(Data entries)
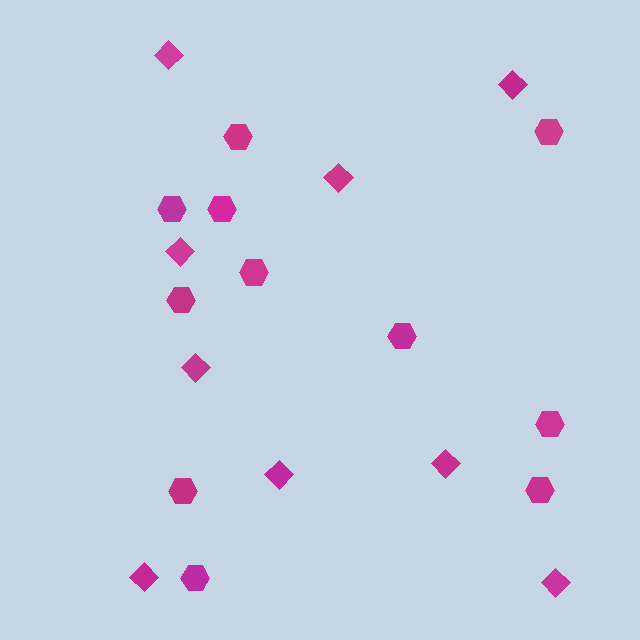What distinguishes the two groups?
There are 2 groups: one group of hexagons (11) and one group of diamonds (9).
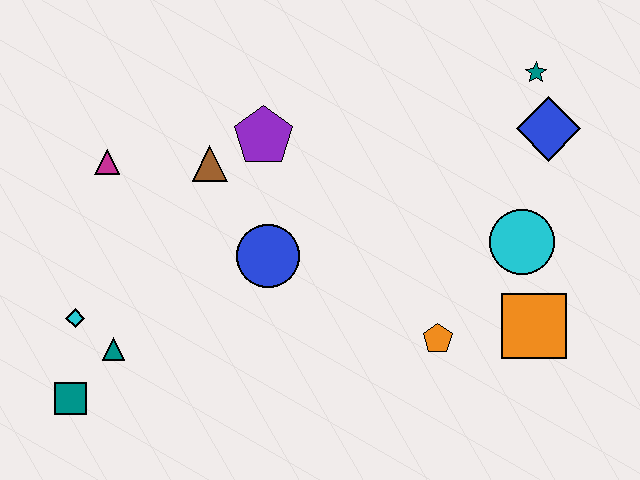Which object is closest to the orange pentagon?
The orange square is closest to the orange pentagon.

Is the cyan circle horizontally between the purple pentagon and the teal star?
Yes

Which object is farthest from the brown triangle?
The orange square is farthest from the brown triangle.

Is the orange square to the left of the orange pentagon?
No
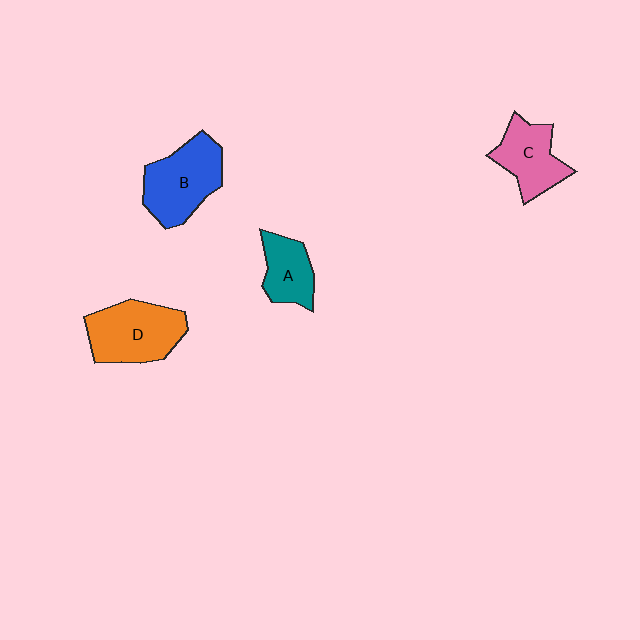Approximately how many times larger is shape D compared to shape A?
Approximately 1.6 times.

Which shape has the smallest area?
Shape A (teal).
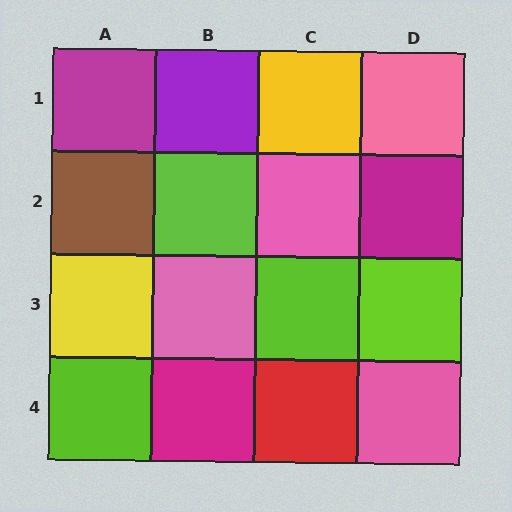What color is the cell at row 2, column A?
Brown.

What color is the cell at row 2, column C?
Pink.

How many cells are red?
1 cell is red.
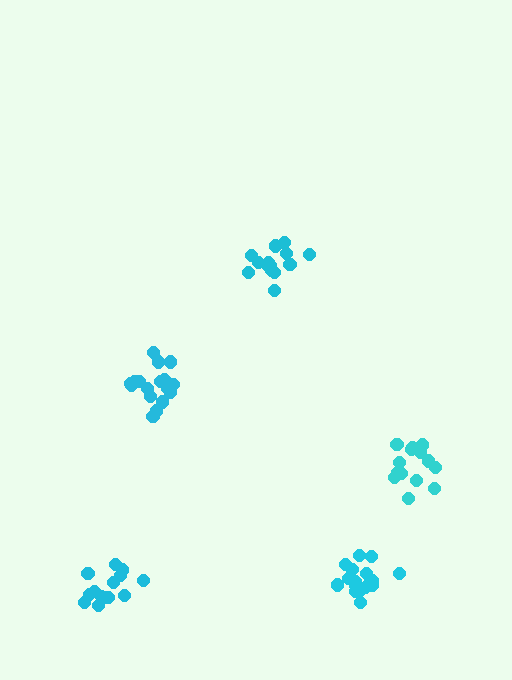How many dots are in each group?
Group 1: 17 dots, Group 2: 15 dots, Group 3: 15 dots, Group 4: 13 dots, Group 5: 18 dots (78 total).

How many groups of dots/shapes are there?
There are 5 groups.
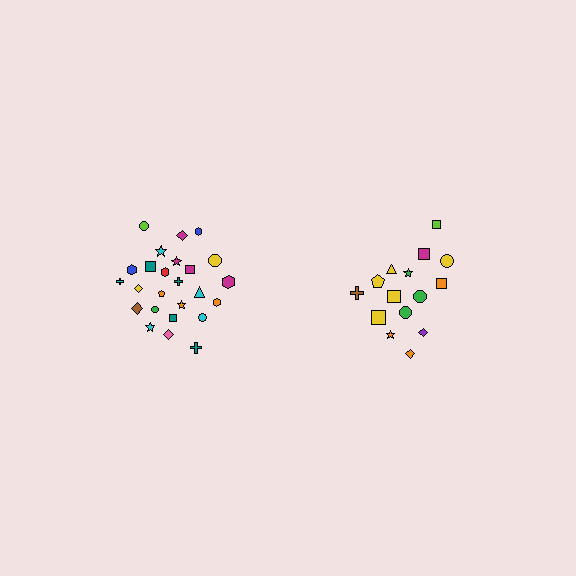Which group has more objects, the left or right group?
The left group.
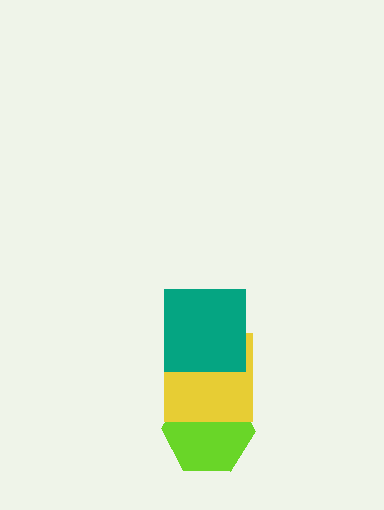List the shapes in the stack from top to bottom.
From top to bottom: the teal square, the yellow square, the lime hexagon.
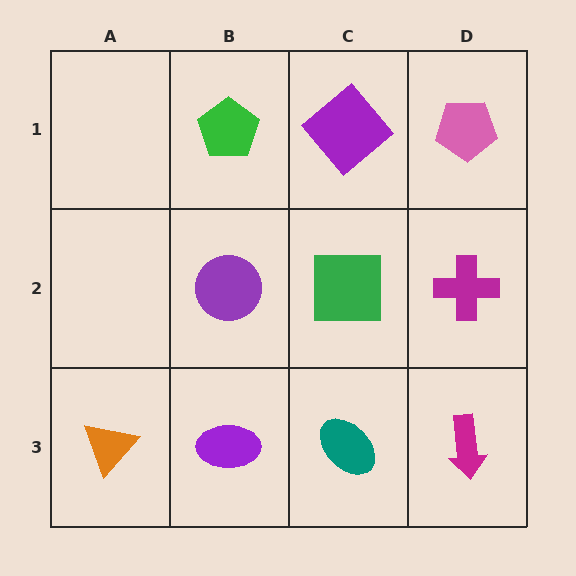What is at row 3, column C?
A teal ellipse.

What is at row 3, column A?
An orange triangle.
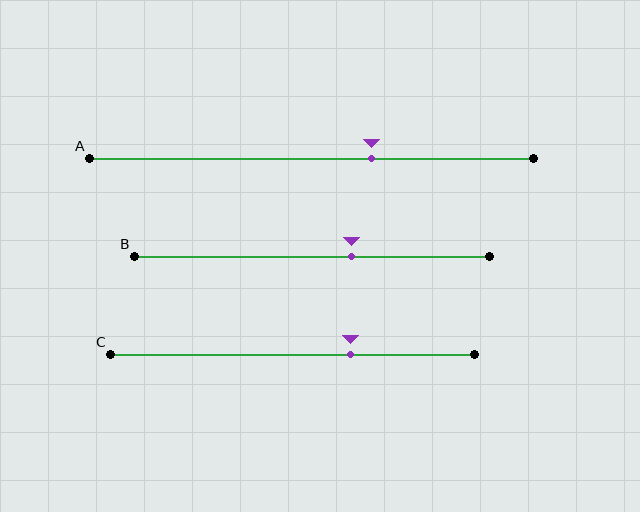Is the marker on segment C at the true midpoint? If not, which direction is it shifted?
No, the marker on segment C is shifted to the right by about 16% of the segment length.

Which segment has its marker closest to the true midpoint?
Segment B has its marker closest to the true midpoint.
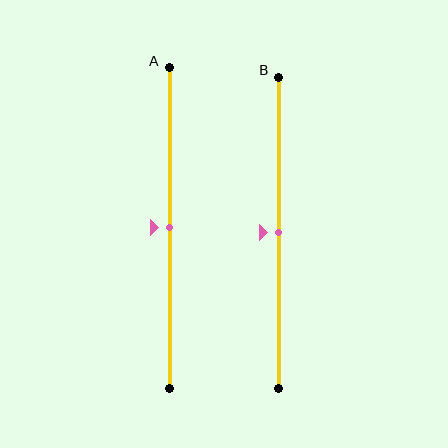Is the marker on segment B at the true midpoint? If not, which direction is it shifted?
Yes, the marker on segment B is at the true midpoint.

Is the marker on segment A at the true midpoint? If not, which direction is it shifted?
Yes, the marker on segment A is at the true midpoint.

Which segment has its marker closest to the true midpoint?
Segment A has its marker closest to the true midpoint.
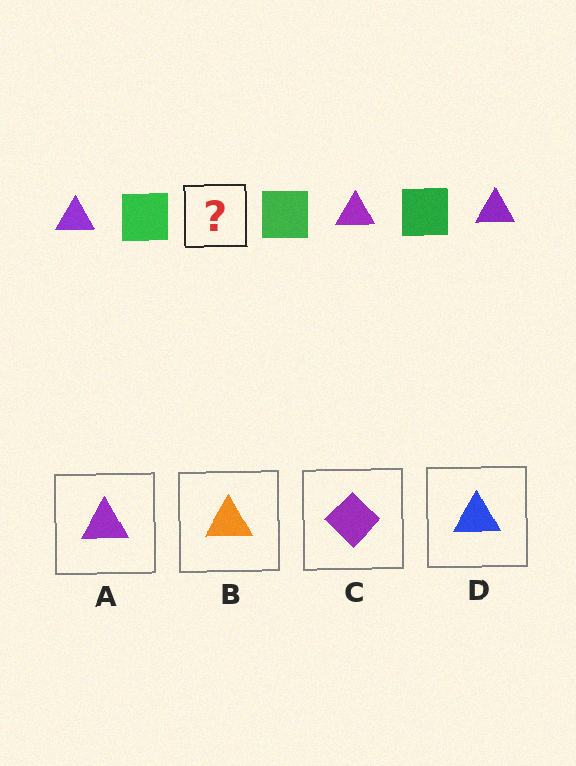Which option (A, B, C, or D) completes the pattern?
A.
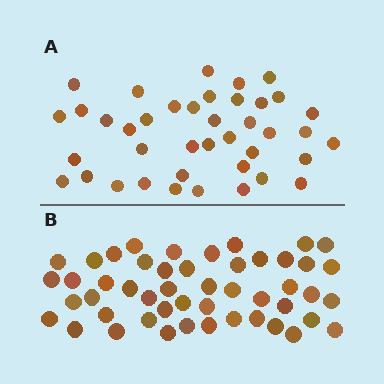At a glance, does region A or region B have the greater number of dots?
Region B (the bottom region) has more dots.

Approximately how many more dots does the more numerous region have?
Region B has roughly 8 or so more dots than region A.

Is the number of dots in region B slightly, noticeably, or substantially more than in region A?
Region B has only slightly more — the two regions are fairly close. The ratio is roughly 1.2 to 1.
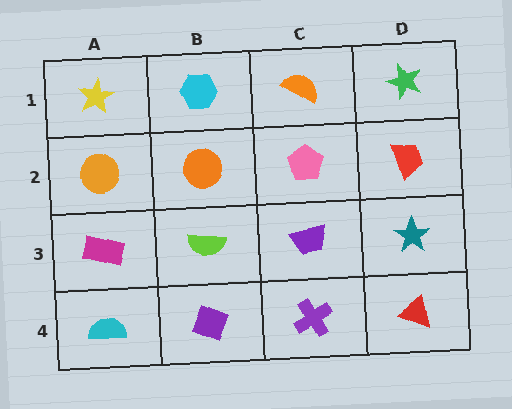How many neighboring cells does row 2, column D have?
3.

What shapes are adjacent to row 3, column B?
An orange circle (row 2, column B), a purple diamond (row 4, column B), a magenta rectangle (row 3, column A), a purple trapezoid (row 3, column C).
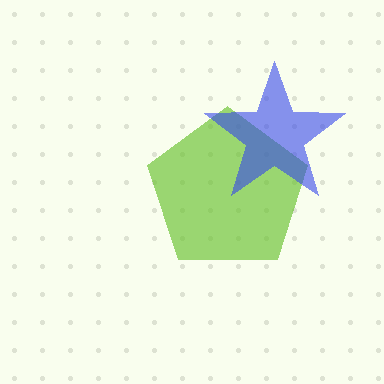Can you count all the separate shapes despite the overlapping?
Yes, there are 2 separate shapes.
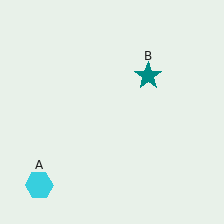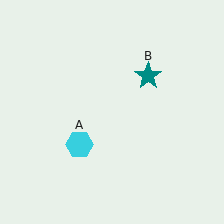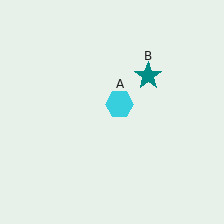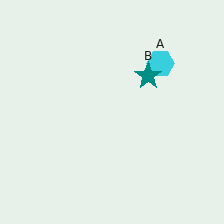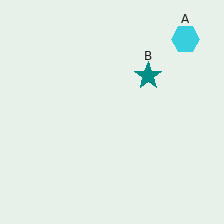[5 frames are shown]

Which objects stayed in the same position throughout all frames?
Teal star (object B) remained stationary.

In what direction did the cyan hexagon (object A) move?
The cyan hexagon (object A) moved up and to the right.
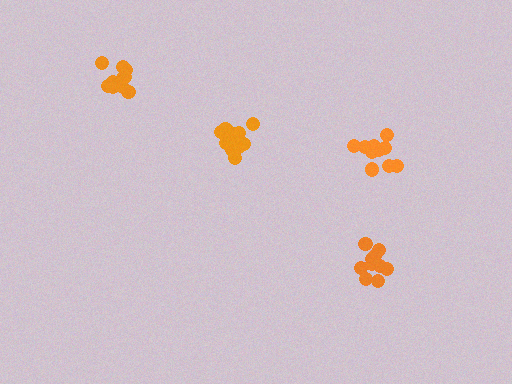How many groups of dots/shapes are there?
There are 4 groups.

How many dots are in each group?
Group 1: 15 dots, Group 2: 10 dots, Group 3: 10 dots, Group 4: 10 dots (45 total).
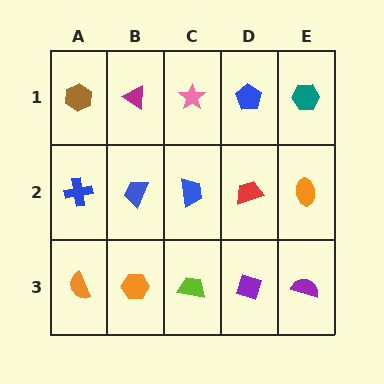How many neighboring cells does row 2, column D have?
4.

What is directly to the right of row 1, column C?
A blue pentagon.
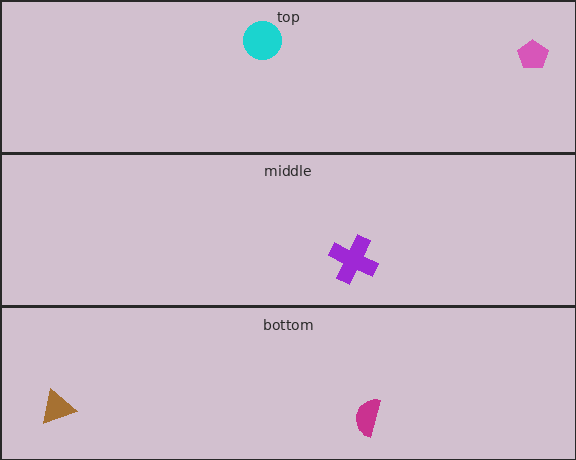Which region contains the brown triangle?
The bottom region.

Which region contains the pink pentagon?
The top region.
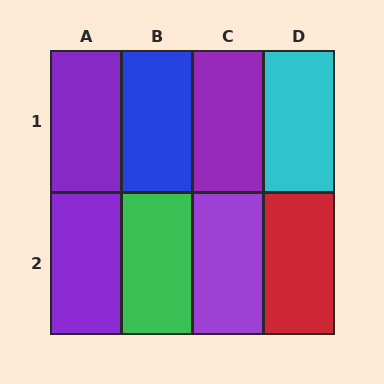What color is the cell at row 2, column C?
Purple.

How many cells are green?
1 cell is green.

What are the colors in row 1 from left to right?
Purple, blue, purple, cyan.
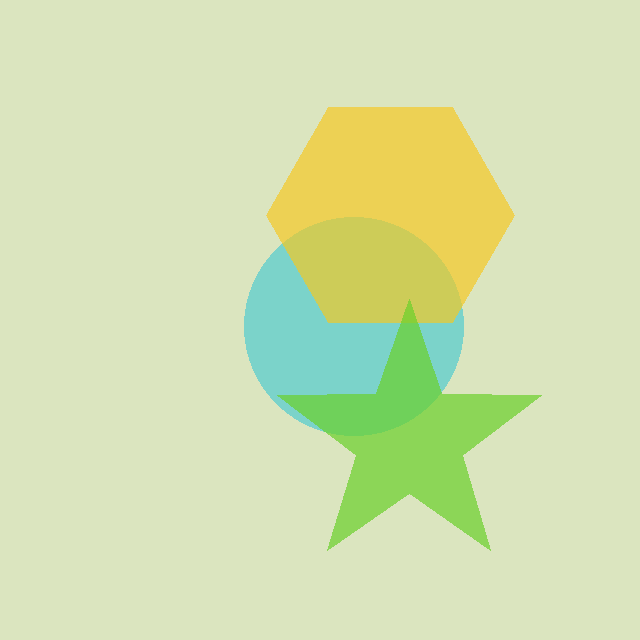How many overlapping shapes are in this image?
There are 3 overlapping shapes in the image.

- [Assigned task] When you find the line that contains "Which region contains the brown triangle?", retype it and every line after it through the end of the data above, exactly, with no pictures.

- [Solved problem]
Which region contains the brown triangle?
The bottom region.

Which region contains the pink pentagon?
The top region.
What color is the cell at row 2, column C?
Purple.

How many cells are green?
1 cell is green.

What are the colors in row 1 from left to right?
Purple, blue, purple, cyan.
How many overlapping shapes are in this image?
There are 3 overlapping shapes in the image.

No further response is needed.